▶ [Objective] Write out the entries below once more, exactly, with the pictures left out.

▶ [Provided records]

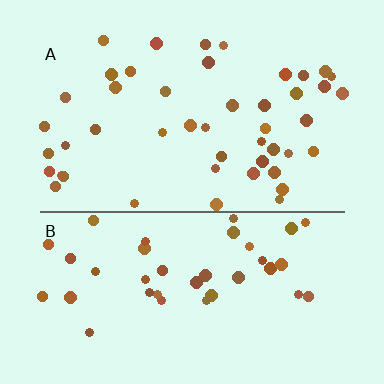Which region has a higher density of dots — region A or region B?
A (the top).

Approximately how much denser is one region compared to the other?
Approximately 1.2× — region A over region B.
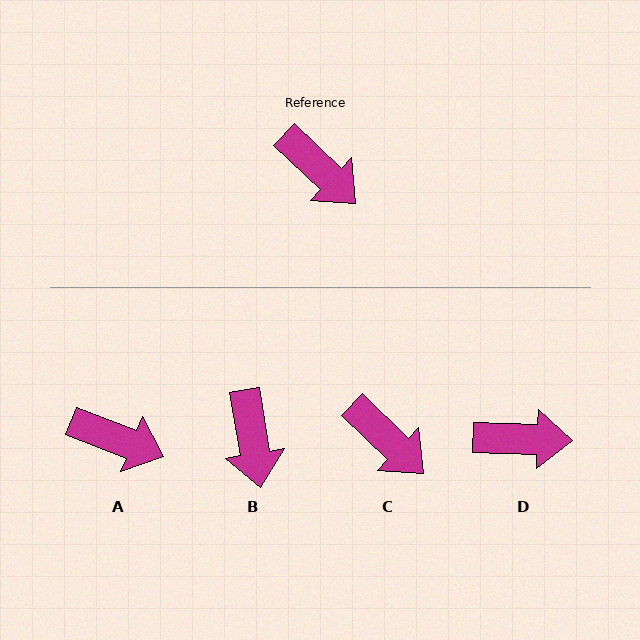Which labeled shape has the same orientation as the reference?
C.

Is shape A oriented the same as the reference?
No, it is off by about 23 degrees.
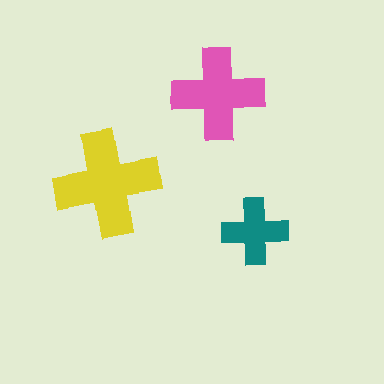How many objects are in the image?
There are 3 objects in the image.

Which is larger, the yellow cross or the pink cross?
The yellow one.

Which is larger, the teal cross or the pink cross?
The pink one.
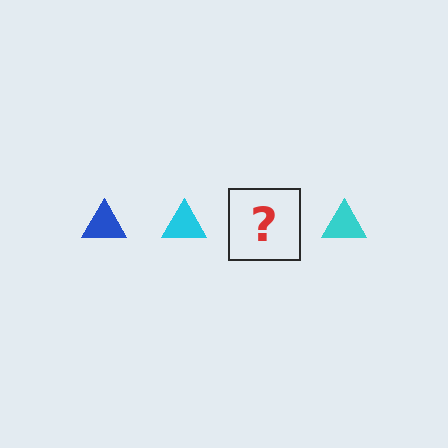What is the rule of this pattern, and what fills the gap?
The rule is that the pattern cycles through blue, cyan triangles. The gap should be filled with a blue triangle.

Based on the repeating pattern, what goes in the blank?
The blank should be a blue triangle.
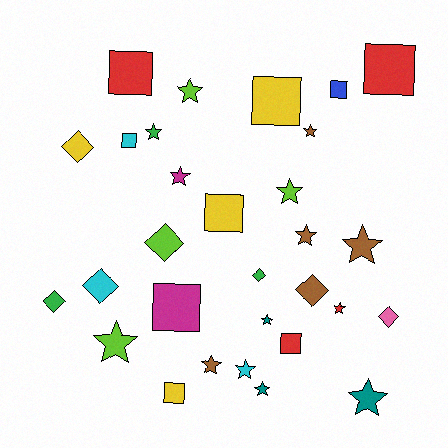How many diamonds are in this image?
There are 7 diamonds.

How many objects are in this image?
There are 30 objects.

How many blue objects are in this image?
There is 1 blue object.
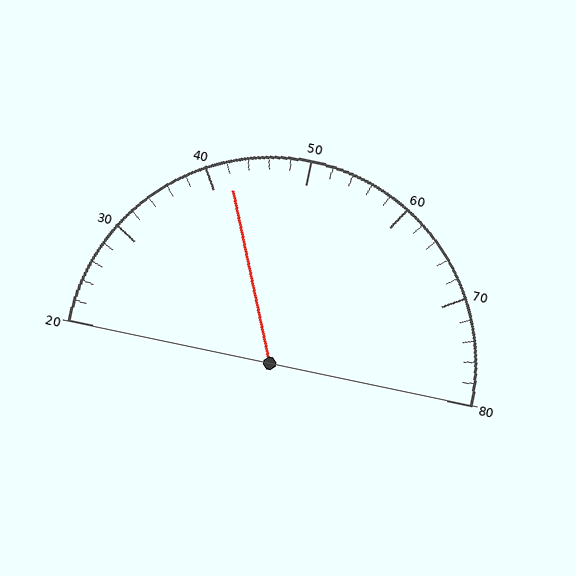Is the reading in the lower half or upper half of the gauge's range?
The reading is in the lower half of the range (20 to 80).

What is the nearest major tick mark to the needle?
The nearest major tick mark is 40.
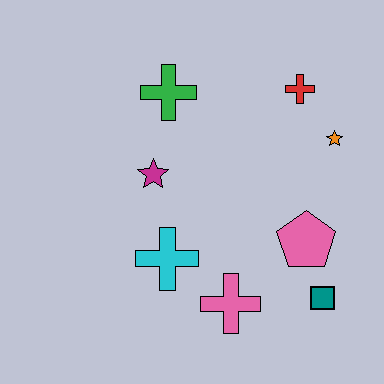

▶ [Output for this task]
Which region has a higher density of dots — region A or region B?
A (the top).

Approximately how much denser is one region compared to the other?
Approximately 1.2× — region A over region B.
Which labeled shape has the same orientation as the reference?
C.

Is shape A oriented the same as the reference?
No, it is off by about 23 degrees.
How many objects are in the image?
There are 3 objects in the image.

Which is larger, the yellow cross or the pink cross?
The yellow one.

Which is larger, the teal cross or the pink cross?
The pink one.
What is the rule of this pattern, and what fills the gap?
The rule is that the pattern cycles through blue, cyan triangles. The gap should be filled with a blue triangle.

Based on the repeating pattern, what goes in the blank?
The blank should be a blue triangle.
How many diamonds are in this image?
There are 7 diamonds.

How many objects are in this image?
There are 30 objects.

How many blue objects are in this image?
There is 1 blue object.
Is the reading in the lower half or upper half of the gauge's range?
The reading is in the lower half of the range (20 to 80).

What is the nearest major tick mark to the needle?
The nearest major tick mark is 40.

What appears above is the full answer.